Your task is to repeat all of the data exactly while excluding the pictures.

## [Dataset content]

[start]

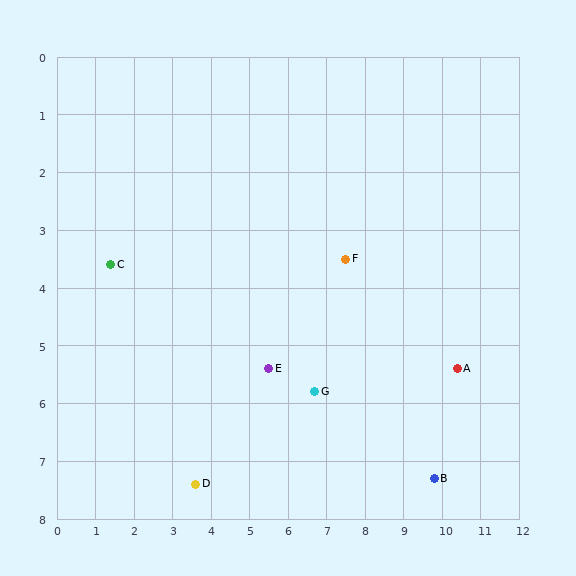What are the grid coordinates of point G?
Point G is at approximately (6.7, 5.8).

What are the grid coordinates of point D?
Point D is at approximately (3.6, 7.4).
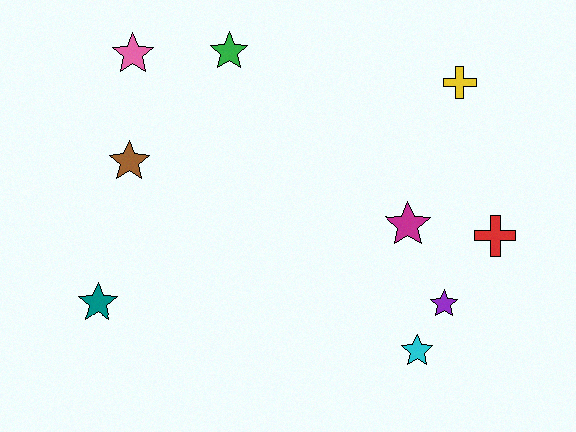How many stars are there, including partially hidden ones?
There are 7 stars.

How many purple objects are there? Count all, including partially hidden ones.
There is 1 purple object.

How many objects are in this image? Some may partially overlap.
There are 9 objects.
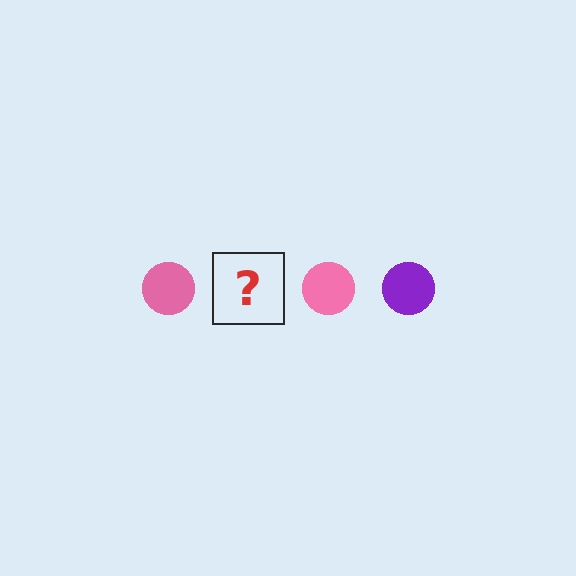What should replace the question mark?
The question mark should be replaced with a purple circle.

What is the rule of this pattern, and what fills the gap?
The rule is that the pattern cycles through pink, purple circles. The gap should be filled with a purple circle.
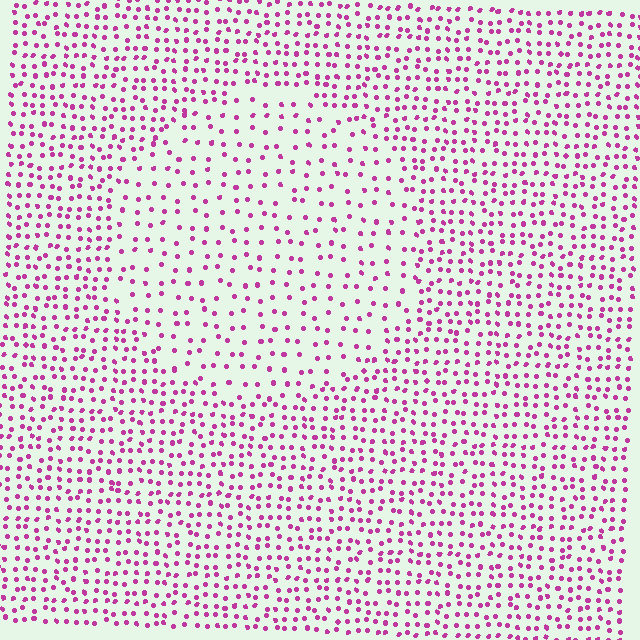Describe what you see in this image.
The image contains small magenta elements arranged at two different densities. A circle-shaped region is visible where the elements are less densely packed than the surrounding area.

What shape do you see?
I see a circle.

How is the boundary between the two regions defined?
The boundary is defined by a change in element density (approximately 1.9x ratio). All elements are the same color, size, and shape.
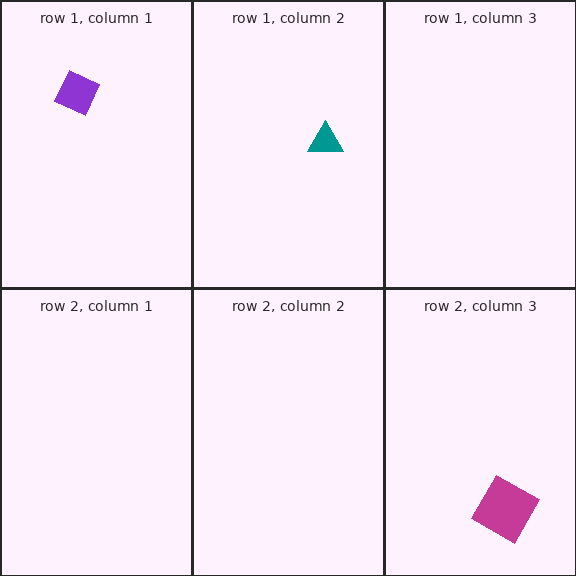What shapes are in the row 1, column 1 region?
The purple diamond.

[end]

## [Response for this exercise]
What are the grid coordinates of point G?
Point G is at approximately (6.7, 5.8).

What are the grid coordinates of point D?
Point D is at approximately (3.6, 7.4).
How many stars are there, including partially hidden ones?
There are 7 stars.

How many purple objects are there? Count all, including partially hidden ones.
There is 1 purple object.

How many objects are in this image? Some may partially overlap.
There are 9 objects.
What should replace the question mark?
The question mark should be replaced with a purple circle.

What is the rule of this pattern, and what fills the gap?
The rule is that the pattern cycles through pink, purple circles. The gap should be filled with a purple circle.
Describe what you see in this image.
The image contains small magenta elements arranged at two different densities. A circle-shaped region is visible where the elements are less densely packed than the surrounding area.

What shape do you see?
I see a circle.

How is the boundary between the two regions defined?
The boundary is defined by a change in element density (approximately 1.9x ratio). All elements are the same color, size, and shape.
What shapes are in the row 1, column 1 region?
The purple diamond.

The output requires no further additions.